#### WHAT THE TASK ASKS:
Below are several entries. Transcribe exactly those lines that fall from the one with "Does the central" through the one with "How many pac-man discs are in this image?", end lines included.

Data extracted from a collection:
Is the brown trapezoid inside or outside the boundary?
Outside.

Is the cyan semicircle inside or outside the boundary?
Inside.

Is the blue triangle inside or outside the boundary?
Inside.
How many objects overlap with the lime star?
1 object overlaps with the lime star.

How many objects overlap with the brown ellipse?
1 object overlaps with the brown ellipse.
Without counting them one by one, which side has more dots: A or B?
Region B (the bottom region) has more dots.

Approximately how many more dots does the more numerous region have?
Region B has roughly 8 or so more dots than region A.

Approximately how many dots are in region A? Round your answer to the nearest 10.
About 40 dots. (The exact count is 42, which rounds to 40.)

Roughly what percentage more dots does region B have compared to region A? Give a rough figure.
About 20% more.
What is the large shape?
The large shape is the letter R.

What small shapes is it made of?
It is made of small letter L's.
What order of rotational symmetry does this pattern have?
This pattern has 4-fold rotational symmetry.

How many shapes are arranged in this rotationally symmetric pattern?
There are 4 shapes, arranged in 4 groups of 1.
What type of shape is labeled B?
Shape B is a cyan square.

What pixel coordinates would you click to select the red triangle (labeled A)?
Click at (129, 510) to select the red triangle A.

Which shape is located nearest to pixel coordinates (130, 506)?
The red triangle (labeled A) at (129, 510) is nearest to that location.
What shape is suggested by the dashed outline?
==
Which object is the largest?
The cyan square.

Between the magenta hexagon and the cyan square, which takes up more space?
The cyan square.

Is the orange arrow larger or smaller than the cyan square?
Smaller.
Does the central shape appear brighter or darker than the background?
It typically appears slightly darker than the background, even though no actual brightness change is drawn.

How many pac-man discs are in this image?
--
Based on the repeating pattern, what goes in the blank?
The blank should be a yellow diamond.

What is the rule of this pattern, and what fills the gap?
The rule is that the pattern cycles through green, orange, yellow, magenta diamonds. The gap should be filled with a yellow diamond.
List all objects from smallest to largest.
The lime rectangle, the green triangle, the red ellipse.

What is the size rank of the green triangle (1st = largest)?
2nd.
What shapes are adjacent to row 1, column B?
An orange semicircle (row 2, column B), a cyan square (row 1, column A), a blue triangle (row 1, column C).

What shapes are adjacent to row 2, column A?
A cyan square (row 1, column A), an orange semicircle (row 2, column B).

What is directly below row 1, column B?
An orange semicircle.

#### ANSWER TO THE PROBLEM:
Does the central shape appear brighter or darker than the background?
It typically appears slightly darker than the background, even though no actual brightness change is drawn.

How many pac-man discs are in this image?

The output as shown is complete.